* SET PROBLEM *
Set down the lines from the one containing "Is the pink triangle" to the one containing "[3 frames are shown]", both lines included, exactly as they stand and with no other lines.

* ENTRIES PROVIDED *
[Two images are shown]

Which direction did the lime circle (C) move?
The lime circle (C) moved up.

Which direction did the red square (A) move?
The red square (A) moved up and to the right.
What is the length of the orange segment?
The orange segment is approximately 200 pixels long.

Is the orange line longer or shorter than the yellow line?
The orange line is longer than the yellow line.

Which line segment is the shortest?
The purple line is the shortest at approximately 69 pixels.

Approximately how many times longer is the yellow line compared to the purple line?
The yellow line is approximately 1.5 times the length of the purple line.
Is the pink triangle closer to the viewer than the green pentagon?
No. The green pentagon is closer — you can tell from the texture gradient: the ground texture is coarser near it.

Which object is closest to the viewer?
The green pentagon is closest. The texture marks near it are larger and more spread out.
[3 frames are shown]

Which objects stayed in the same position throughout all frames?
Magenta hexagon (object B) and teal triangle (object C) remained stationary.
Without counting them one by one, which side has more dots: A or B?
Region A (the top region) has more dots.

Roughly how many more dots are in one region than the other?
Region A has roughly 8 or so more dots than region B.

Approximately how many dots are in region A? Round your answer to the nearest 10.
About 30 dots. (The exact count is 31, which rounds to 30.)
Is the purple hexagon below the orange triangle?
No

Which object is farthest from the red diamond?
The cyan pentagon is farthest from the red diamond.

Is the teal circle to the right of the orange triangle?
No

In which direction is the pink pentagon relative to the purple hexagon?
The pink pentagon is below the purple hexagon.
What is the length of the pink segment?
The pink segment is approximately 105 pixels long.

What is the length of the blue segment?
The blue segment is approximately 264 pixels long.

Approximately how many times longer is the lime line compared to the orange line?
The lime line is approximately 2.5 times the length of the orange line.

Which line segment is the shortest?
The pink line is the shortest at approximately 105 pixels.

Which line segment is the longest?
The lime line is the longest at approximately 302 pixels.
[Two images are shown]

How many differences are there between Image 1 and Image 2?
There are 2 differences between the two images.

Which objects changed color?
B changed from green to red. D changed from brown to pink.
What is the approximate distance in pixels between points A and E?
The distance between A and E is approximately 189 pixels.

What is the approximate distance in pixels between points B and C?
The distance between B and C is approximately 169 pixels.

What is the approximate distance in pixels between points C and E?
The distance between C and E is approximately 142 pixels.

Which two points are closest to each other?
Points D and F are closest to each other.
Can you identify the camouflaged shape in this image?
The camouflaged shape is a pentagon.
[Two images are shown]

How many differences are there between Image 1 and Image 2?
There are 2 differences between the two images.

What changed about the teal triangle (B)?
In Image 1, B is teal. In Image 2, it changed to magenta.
* * *
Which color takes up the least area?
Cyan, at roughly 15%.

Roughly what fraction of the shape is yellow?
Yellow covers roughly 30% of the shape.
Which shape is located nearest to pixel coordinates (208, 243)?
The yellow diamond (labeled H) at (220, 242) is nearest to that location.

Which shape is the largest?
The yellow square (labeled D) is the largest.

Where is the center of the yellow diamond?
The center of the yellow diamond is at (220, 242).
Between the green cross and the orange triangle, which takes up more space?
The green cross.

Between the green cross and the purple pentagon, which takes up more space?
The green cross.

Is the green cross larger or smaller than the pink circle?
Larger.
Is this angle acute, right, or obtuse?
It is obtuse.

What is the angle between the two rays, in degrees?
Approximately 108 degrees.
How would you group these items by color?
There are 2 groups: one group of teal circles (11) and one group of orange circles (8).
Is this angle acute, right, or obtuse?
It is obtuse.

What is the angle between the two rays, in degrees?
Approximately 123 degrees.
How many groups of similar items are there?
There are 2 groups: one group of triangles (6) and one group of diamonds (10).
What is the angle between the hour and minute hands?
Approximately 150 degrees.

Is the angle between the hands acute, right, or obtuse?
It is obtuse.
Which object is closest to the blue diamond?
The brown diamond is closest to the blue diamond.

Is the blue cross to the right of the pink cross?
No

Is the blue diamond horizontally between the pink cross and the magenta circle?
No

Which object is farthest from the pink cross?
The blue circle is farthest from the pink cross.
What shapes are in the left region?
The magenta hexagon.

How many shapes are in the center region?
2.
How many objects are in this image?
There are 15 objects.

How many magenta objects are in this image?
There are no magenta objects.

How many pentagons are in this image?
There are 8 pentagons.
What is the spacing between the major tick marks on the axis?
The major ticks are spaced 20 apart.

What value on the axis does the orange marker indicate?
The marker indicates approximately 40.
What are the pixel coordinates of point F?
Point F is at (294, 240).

* CORRECT ANSWER *
Is the pink triangle closer to the viewer than the green pentagon?
No. The green pentagon is closer — you can tell from the texture gradient: the ground texture is coarser near it.

Which object is closest to the viewer?
The green pentagon is closest. The texture marks near it are larger and more spread out.
[3 frames are shown]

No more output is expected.